[BEGIN Supplied data]

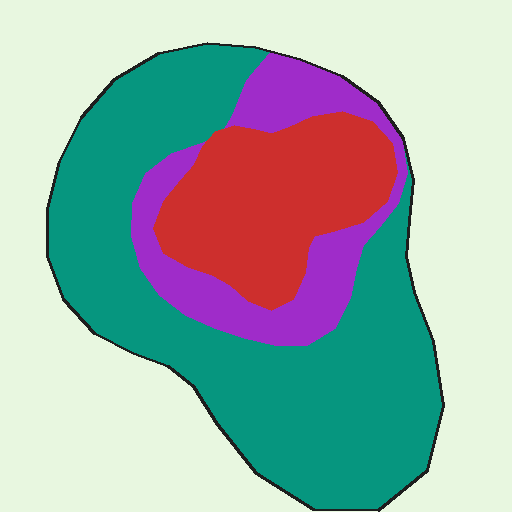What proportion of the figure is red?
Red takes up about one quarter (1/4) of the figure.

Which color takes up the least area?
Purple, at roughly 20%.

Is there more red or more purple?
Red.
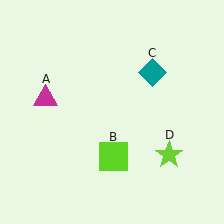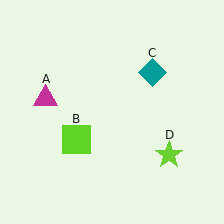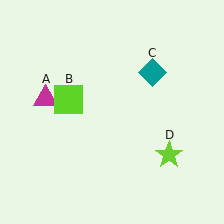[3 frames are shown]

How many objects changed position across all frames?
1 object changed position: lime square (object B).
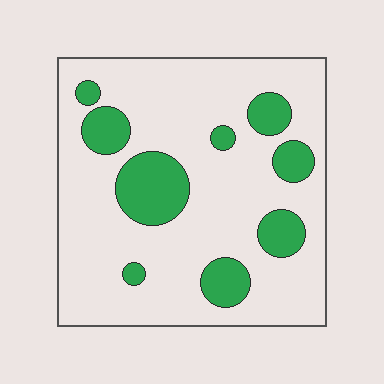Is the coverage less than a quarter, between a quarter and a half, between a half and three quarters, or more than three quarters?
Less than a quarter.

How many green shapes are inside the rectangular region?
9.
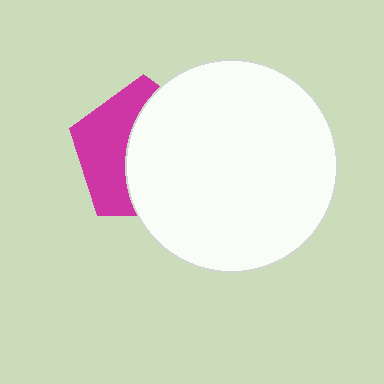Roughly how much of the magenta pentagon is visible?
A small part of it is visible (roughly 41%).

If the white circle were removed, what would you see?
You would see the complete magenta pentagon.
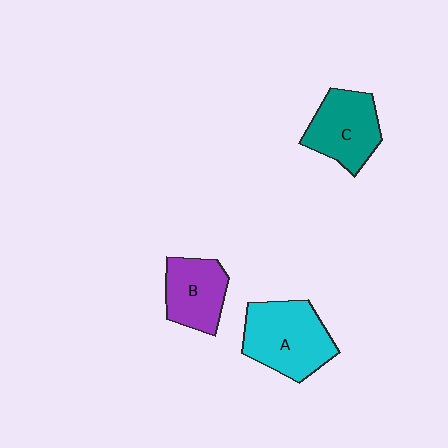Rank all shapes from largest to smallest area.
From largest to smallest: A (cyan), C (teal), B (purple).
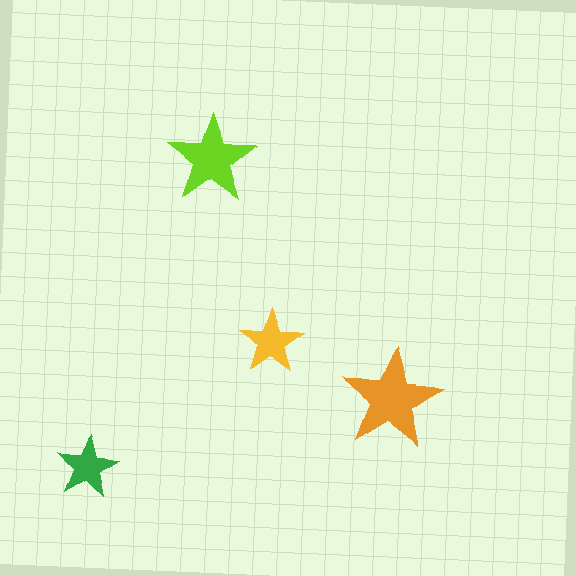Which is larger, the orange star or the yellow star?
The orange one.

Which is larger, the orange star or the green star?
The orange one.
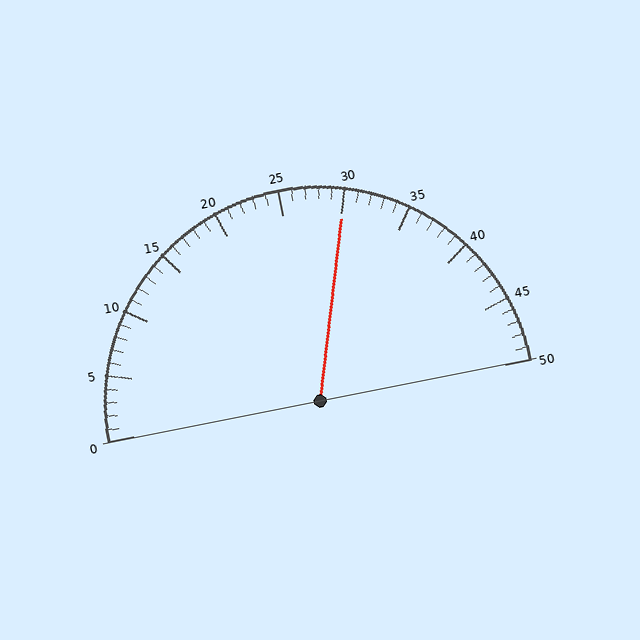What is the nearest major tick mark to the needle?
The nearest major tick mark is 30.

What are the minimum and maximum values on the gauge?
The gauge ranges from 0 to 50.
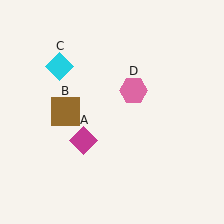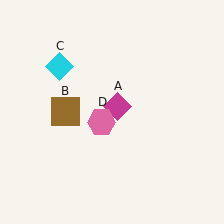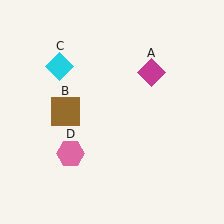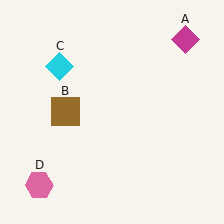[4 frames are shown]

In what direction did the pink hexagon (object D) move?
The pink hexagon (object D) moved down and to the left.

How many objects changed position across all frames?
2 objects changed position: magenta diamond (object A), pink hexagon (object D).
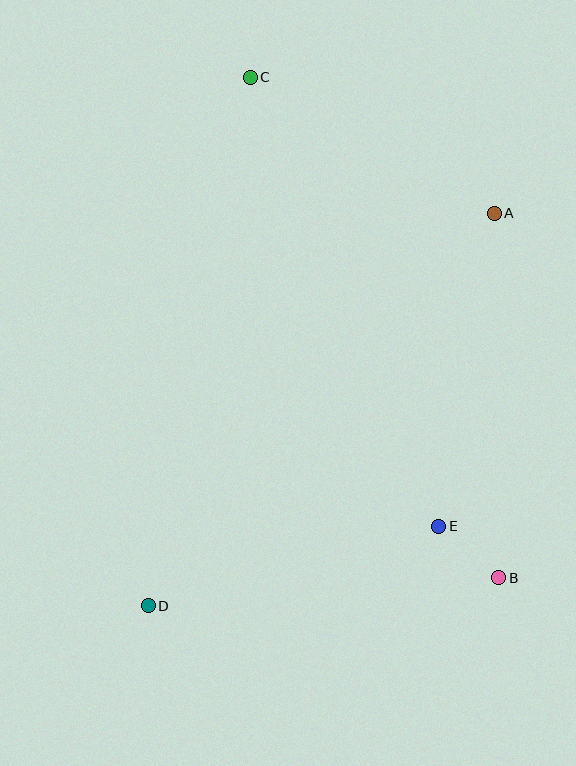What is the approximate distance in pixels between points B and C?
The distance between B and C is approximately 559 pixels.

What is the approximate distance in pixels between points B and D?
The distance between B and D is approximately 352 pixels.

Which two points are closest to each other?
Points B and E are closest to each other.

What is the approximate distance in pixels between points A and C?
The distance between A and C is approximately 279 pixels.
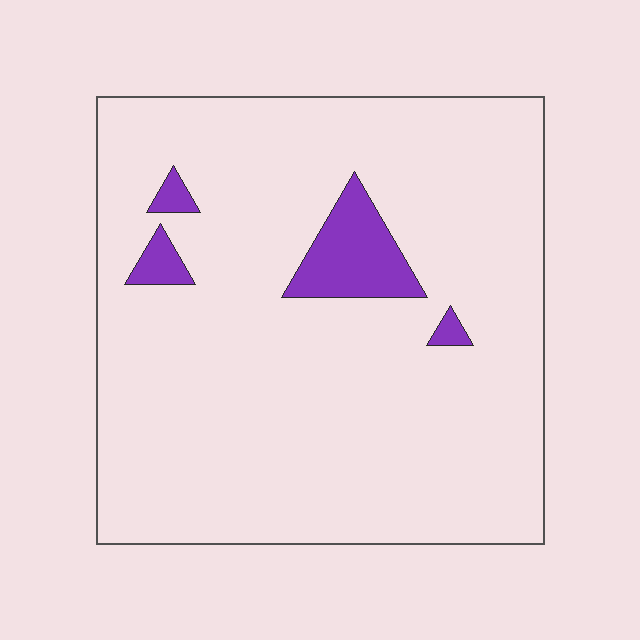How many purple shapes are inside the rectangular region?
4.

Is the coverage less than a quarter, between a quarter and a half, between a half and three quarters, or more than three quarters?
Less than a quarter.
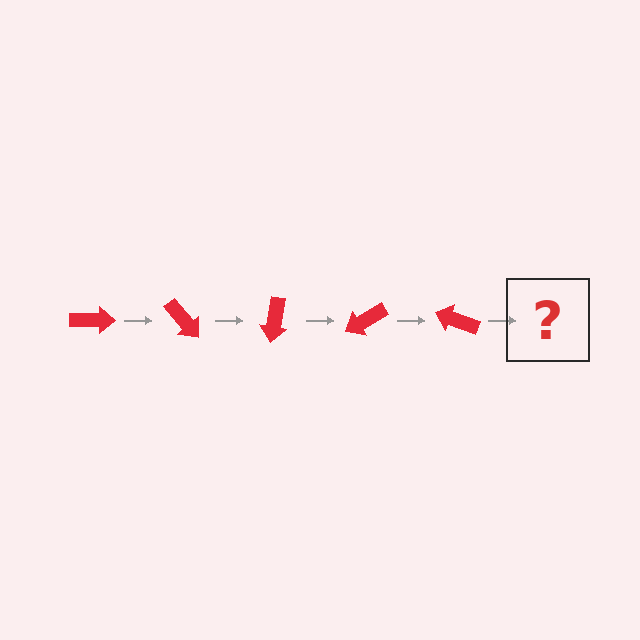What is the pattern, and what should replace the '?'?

[END Supplied data]
[BEGIN Supplied data]

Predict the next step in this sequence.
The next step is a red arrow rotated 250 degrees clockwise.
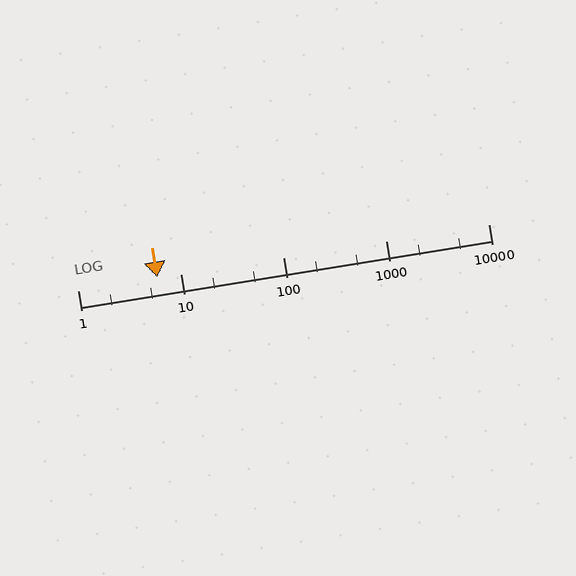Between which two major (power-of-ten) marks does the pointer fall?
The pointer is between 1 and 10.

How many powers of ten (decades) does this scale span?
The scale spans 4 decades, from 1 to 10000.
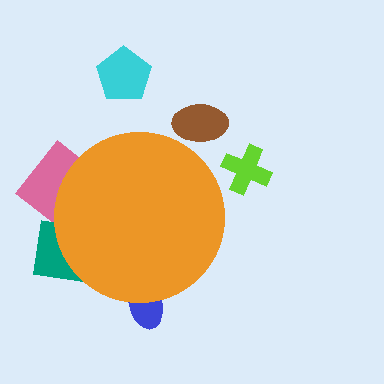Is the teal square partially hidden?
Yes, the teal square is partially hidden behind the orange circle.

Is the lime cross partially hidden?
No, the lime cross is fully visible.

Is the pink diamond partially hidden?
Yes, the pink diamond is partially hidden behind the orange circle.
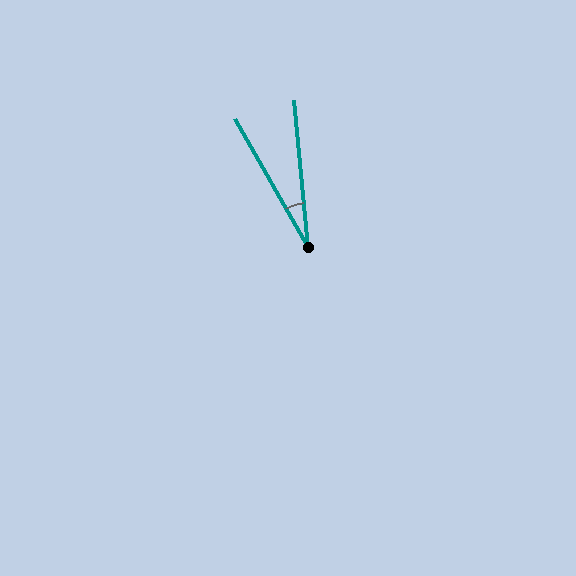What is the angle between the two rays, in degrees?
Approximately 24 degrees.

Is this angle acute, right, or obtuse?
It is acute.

[END Supplied data]
[BEGIN Supplied data]

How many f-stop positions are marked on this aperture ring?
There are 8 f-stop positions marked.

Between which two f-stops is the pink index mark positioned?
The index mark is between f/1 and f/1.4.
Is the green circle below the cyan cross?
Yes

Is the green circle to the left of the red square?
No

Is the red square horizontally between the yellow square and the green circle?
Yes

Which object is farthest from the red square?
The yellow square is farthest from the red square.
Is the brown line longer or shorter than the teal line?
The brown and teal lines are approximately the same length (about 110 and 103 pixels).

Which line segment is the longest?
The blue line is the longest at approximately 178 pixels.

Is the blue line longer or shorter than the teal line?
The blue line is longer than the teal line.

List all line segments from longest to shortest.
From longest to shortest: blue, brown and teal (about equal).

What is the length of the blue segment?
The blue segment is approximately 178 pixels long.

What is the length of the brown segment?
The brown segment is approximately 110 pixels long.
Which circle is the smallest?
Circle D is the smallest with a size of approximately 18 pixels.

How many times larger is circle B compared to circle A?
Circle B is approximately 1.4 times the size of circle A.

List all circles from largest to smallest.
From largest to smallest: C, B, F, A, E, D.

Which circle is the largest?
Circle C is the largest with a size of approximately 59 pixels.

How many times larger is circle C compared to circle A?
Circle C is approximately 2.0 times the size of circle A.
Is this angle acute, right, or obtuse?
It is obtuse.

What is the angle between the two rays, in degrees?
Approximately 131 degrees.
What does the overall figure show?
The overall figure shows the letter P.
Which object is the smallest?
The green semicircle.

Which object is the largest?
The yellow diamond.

[END Supplied data]

* Direction *
Above are some records. Reproduce the lines from the one with "Which two points are closest to each other?" down to the one with "What is the pattern, and", keeping both, and leave every picture out.

* Result below *
Which two points are closest to each other?
Points B and E are closest to each other.

What is the approximate distance in pixels between points A and C?
The distance between A and C is approximately 279 pixels.
How many purple shapes are inside the rectangular region?
4.

Is the coverage less than a quarter, between a quarter and a half, between a half and three quarters, or more than three quarters?
Less than a quarter.
What is the pattern, and what should replace the '?'?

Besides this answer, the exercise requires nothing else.